*** Data for this exercise ***
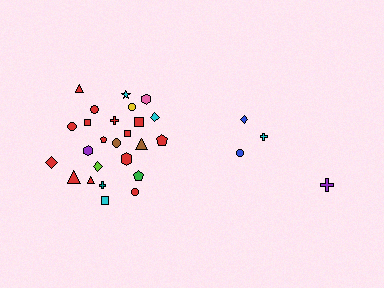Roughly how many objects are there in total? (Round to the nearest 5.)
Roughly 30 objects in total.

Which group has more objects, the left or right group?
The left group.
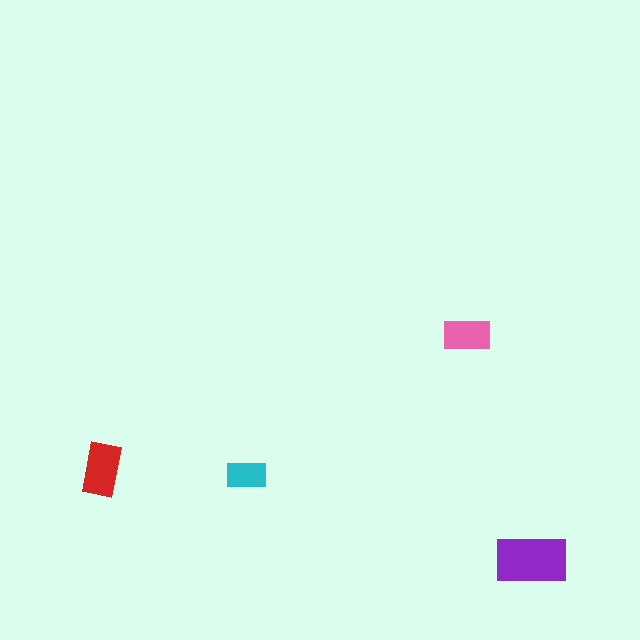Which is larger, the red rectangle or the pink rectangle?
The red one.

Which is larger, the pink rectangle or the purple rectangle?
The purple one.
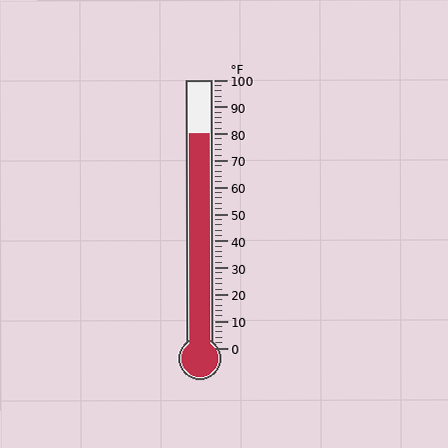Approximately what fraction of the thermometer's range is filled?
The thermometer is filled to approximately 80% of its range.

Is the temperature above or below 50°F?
***
▶ _Objective_: Above are records with pictures; repeat the records exactly and leave the pictures out.

▶ _Output below_:
Roughly how many objects are there in total? (Round to the nearest 5.)
Roughly 30 objects in total.

Which group has more objects, the left or right group?
The left group.
Which is larger, the red rectangle or the pink rectangle?
The red one.

Which is larger, the pink rectangle or the purple rectangle?
The purple one.
Approximately what fraction of the thermometer's range is filled?
The thermometer is filled to approximately 80% of its range.

Is the temperature above or below 50°F?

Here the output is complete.